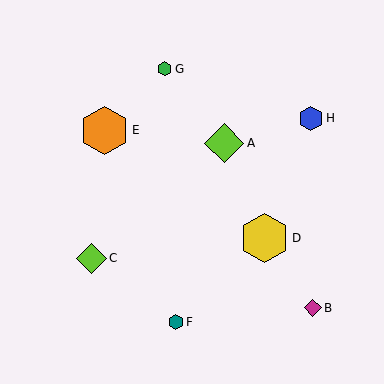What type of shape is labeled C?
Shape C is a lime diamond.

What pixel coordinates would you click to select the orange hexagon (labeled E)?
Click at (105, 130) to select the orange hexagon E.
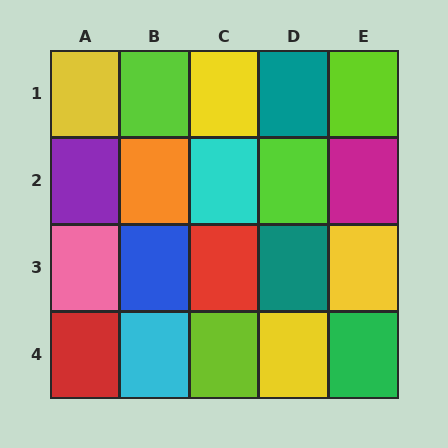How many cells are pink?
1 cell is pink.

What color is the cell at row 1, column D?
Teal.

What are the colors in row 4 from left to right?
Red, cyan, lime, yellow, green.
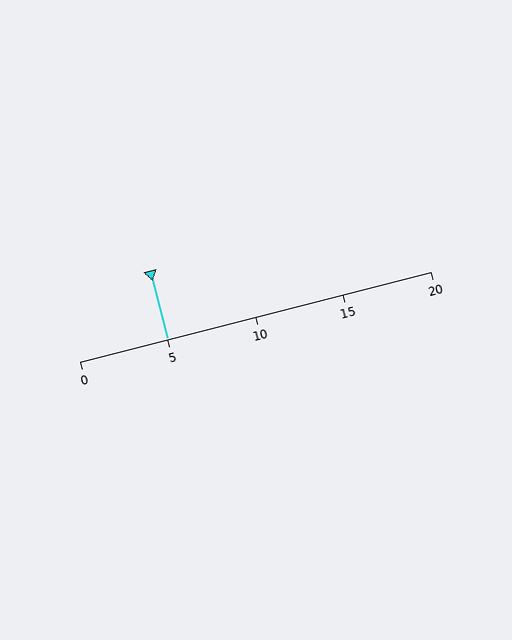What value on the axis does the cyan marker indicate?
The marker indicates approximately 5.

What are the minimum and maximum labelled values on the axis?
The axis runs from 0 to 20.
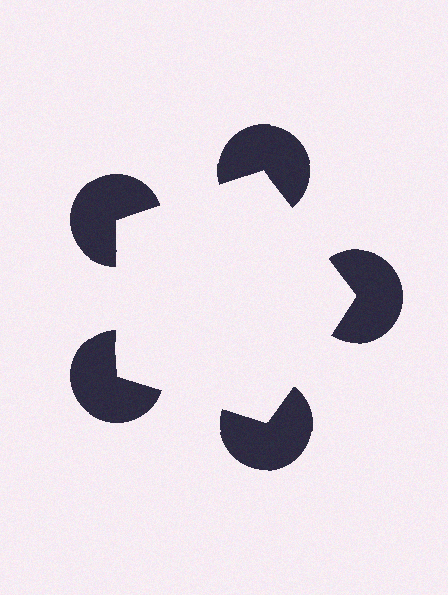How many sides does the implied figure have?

## TRY IT
Leave the pictures out and reproduce every record above exactly.

## YOUR RESPONSE
What type of shape is labeled C?
Shape C is a lime diamond.

What pixel coordinates would you click to select the orange hexagon (labeled E)?
Click at (105, 130) to select the orange hexagon E.
How many cells are pink?
1 cell is pink.

What color is the cell at row 1, column D?
Teal.

What are the colors in row 4 from left to right?
Red, cyan, lime, yellow, green.
What value on the axis does the cyan marker indicate?
The marker indicates approximately 5.

What are the minimum and maximum labelled values on the axis?
The axis runs from 0 to 20.
How many sides does the implied figure have?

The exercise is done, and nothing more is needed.